---------- Records shown

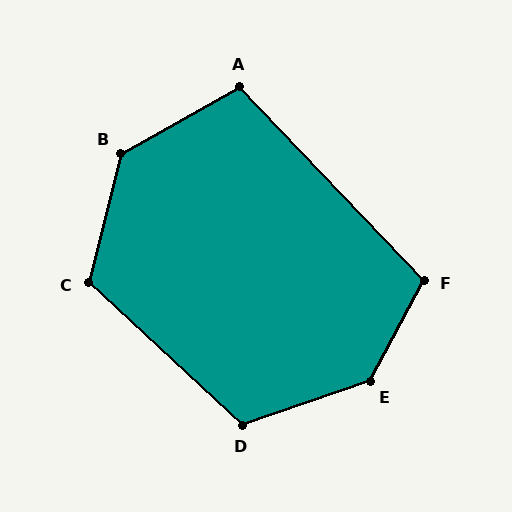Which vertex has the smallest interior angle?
A, at approximately 104 degrees.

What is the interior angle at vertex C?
Approximately 119 degrees (obtuse).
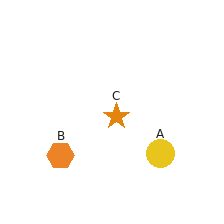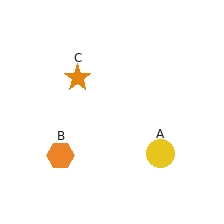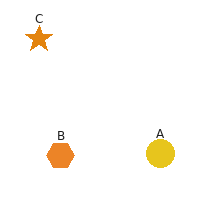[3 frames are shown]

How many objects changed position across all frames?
1 object changed position: orange star (object C).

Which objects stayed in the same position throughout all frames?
Yellow circle (object A) and orange hexagon (object B) remained stationary.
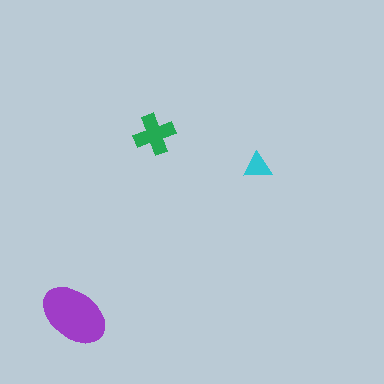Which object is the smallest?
The cyan triangle.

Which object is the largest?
The purple ellipse.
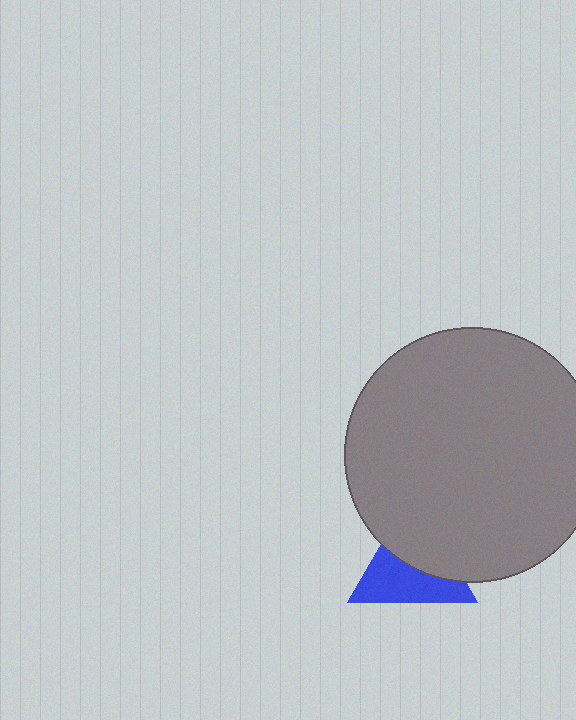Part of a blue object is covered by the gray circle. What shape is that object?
It is a triangle.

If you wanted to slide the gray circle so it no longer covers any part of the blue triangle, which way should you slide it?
Slide it up — that is the most direct way to separate the two shapes.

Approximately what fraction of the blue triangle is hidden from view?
Roughly 47% of the blue triangle is hidden behind the gray circle.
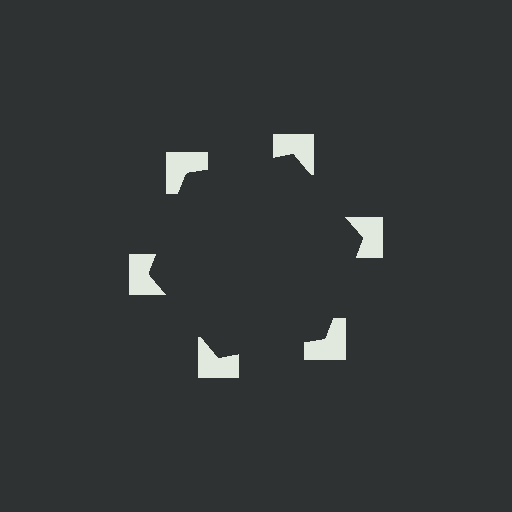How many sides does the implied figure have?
6 sides.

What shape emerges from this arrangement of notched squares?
An illusory hexagon — its edges are inferred from the aligned wedge cuts in the notched squares, not physically drawn.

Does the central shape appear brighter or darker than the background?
It typically appears slightly darker than the background, even though no actual brightness change is drawn.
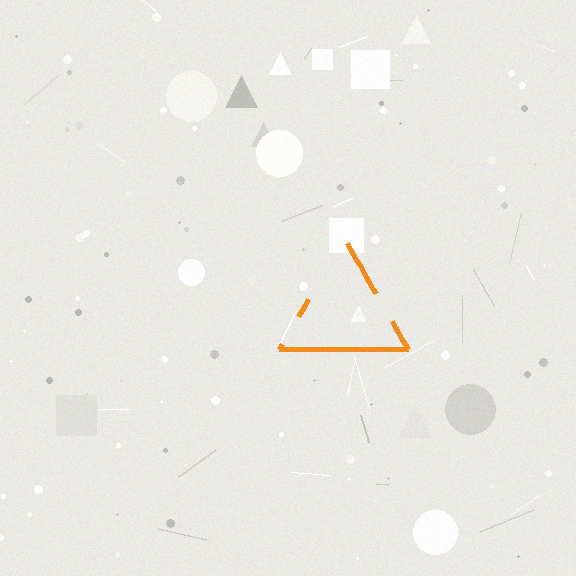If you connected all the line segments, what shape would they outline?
They would outline a triangle.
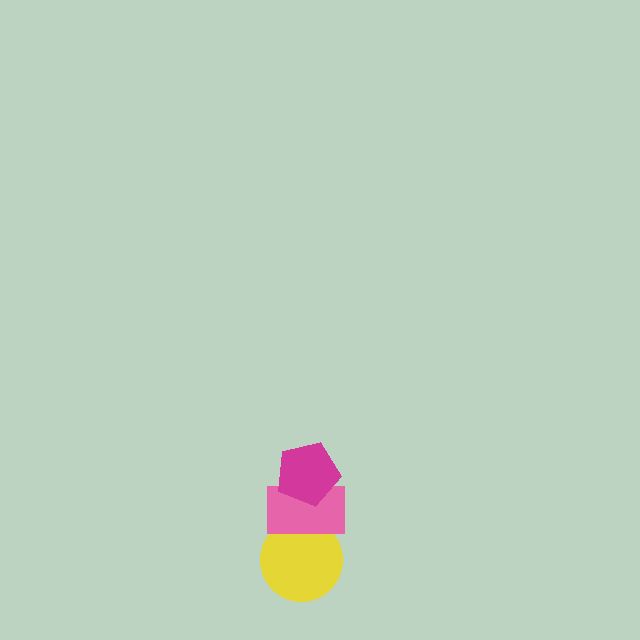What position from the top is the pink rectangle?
The pink rectangle is 2nd from the top.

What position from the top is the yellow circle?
The yellow circle is 3rd from the top.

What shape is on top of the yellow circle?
The pink rectangle is on top of the yellow circle.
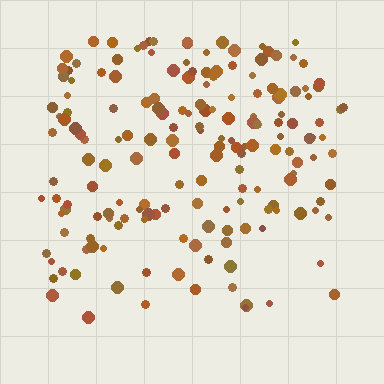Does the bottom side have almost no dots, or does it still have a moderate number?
Still a moderate number, just noticeably fewer than the top.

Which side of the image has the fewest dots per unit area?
The bottom.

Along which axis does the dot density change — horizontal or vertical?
Vertical.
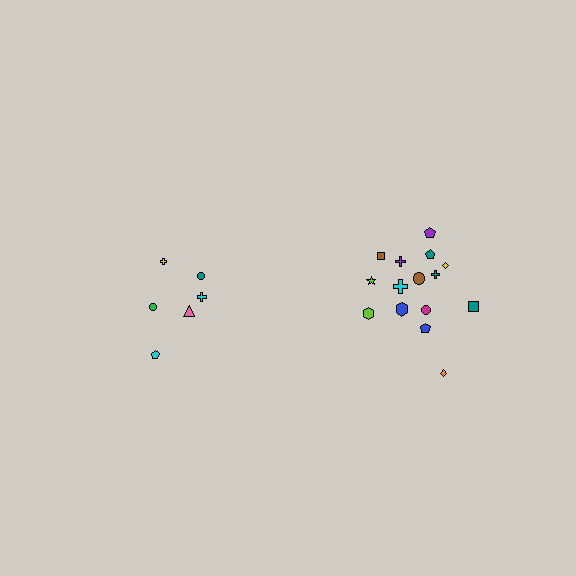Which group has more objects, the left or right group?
The right group.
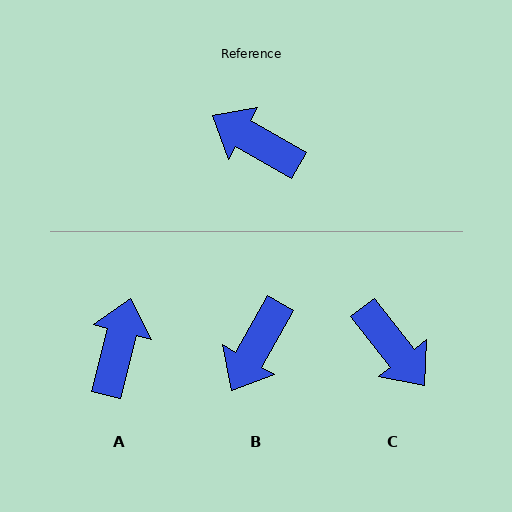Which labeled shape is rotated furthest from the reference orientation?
C, about 158 degrees away.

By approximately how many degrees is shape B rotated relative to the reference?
Approximately 90 degrees counter-clockwise.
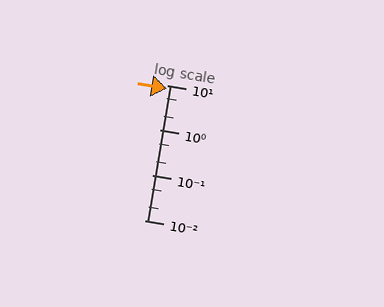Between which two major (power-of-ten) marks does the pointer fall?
The pointer is between 1 and 10.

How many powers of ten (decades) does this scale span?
The scale spans 3 decades, from 0.01 to 10.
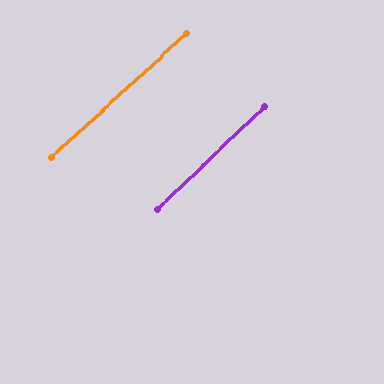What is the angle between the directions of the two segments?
Approximately 1 degree.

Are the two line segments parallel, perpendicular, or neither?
Parallel — their directions differ by only 1.3°.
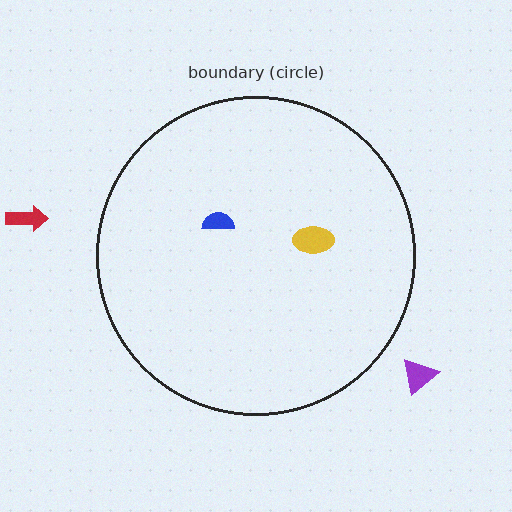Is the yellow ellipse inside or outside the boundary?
Inside.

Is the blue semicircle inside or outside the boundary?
Inside.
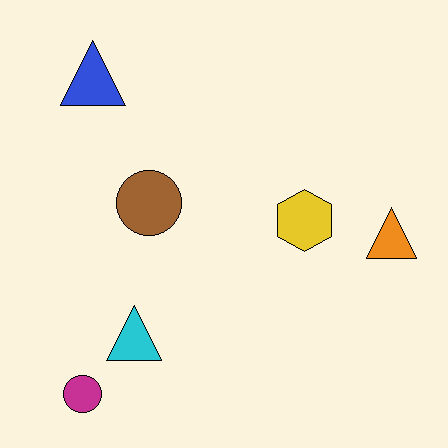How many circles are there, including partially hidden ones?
There are 2 circles.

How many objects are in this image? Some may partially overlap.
There are 6 objects.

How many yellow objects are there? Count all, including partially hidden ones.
There is 1 yellow object.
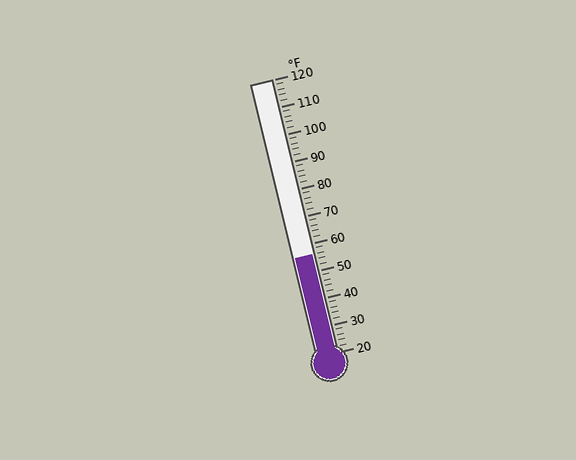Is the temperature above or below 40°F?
The temperature is above 40°F.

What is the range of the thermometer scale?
The thermometer scale ranges from 20°F to 120°F.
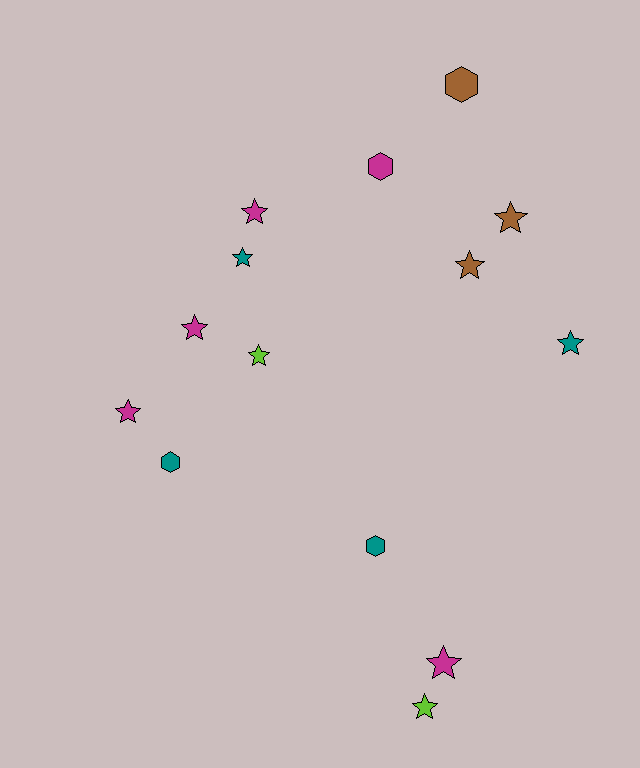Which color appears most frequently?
Magenta, with 5 objects.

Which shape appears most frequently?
Star, with 10 objects.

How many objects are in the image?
There are 14 objects.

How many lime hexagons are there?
There are no lime hexagons.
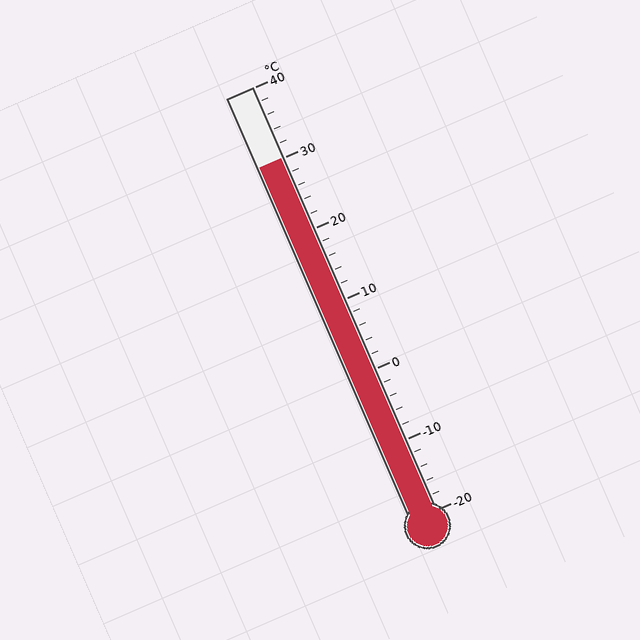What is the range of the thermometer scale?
The thermometer scale ranges from -20°C to 40°C.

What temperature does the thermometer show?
The thermometer shows approximately 30°C.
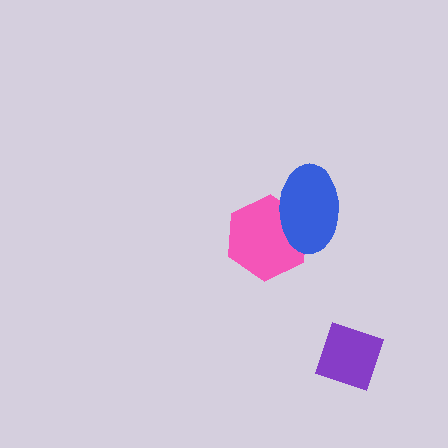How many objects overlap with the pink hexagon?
1 object overlaps with the pink hexagon.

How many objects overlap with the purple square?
0 objects overlap with the purple square.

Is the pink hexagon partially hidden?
Yes, it is partially covered by another shape.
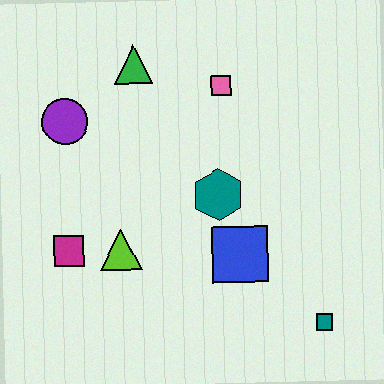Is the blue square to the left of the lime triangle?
No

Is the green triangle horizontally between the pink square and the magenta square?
Yes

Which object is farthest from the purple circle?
The teal square is farthest from the purple circle.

--------------------

Quote every record above exactly, leaving out any pictures.

In response:
Which vertex has the smallest interior angle?
A, at approximately 104 degrees.

What is the interior angle at vertex C?
Approximately 119 degrees (obtuse).
[3 frames are shown]

How many objects changed position across all frames?
1 object changed position: orange star (object C).

Which objects stayed in the same position throughout all frames?
Yellow circle (object A) and orange hexagon (object B) remained stationary.
Which object is the smallest?
The cyan triangle.

Which object is the largest?
The purple ellipse.
Part of a blue object is covered by the gray circle. What shape is that object?
It is a triangle.

If you wanted to slide the gray circle so it no longer covers any part of the blue triangle, which way should you slide it?
Slide it up — that is the most direct way to separate the two shapes.

Approximately what fraction of the blue triangle is hidden from view?
Roughly 47% of the blue triangle is hidden behind the gray circle.
How many sides does the implied figure have?
6 sides.

What shape emerges from this arrangement of notched squares?
An illusory hexagon — its edges are inferred from the aligned wedge cuts in the notched squares, not physically drawn.

Does the central shape appear brighter or darker than the background?
It typically appears slightly darker than the background, even though no actual brightness change is drawn.
If you connected all the line segments, what shape would they outline?
They would outline a triangle.
What position from the top is the pink rectangle?
The pink rectangle is 2nd from the top.

What position from the top is the yellow circle?
The yellow circle is 3rd from the top.

What shape is on top of the yellow circle?
The pink rectangle is on top of the yellow circle.
Does the bottom side have almost no dots, or does it still have a moderate number?
Still a moderate number, just noticeably fewer than the top.

Which side of the image has the fewest dots per unit area?
The bottom.

Along which axis does the dot density change — horizontal or vertical?
Vertical.
Which group has more objects, the left or right group?
The right group.
Which labeled shape is rotated furthest from the reference orientation?
C, about 158 degrees away.

By approximately how many degrees is shape B rotated relative to the reference?
Approximately 90 degrees counter-clockwise.
Between which two major (power-of-ten) marks does the pointer fall?
The pointer is between 1 and 10.

How many powers of ten (decades) does this scale span?
The scale spans 3 decades, from 0.01 to 10.
What is the angle between the directions of the two segments?
Approximately 1 degree.

Are the two line segments parallel, perpendicular, or neither?
Parallel — their directions differ by only 1.3°.
Is the yellow ellipse inside or outside the boundary?
Inside.

Is the blue semicircle inside or outside the boundary?
Inside.
How many circles are there, including partially hidden ones?
There are 2 circles.

How many objects are in this image? Some may partially overlap.
There are 6 objects.

How many yellow objects are there? Count all, including partially hidden ones.
There is 1 yellow object.
Is the temperature above or below 40°F?
The temperature is above 40°F.

What is the range of the thermometer scale?
The thermometer scale ranges from 20°F to 120°F.
Which color appears most frequently?
Magenta, with 5 objects.

Which shape appears most frequently?
Star, with 10 objects.

How many objects are in the image?
There are 14 objects.

How many lime hexagons are there?
There are no lime hexagons.
What is the range of the thermometer scale?
The thermometer scale ranges from -20°C to 40°C.

What temperature does the thermometer show?
The thermometer shows approximately 30°C.
How many objects overlap with the pink hexagon?
1 object overlaps with the pink hexagon.

How many objects overlap with the purple square?
0 objects overlap with the purple square.

Is the pink hexagon partially hidden?
Yes, it is partially covered by another shape.
Is the blue square to the left of the lime triangle?
No

Is the green triangle horizontally between the pink square and the magenta square?
Yes

Which object is farthest from the purple circle?
The teal square is farthest from the purple circle.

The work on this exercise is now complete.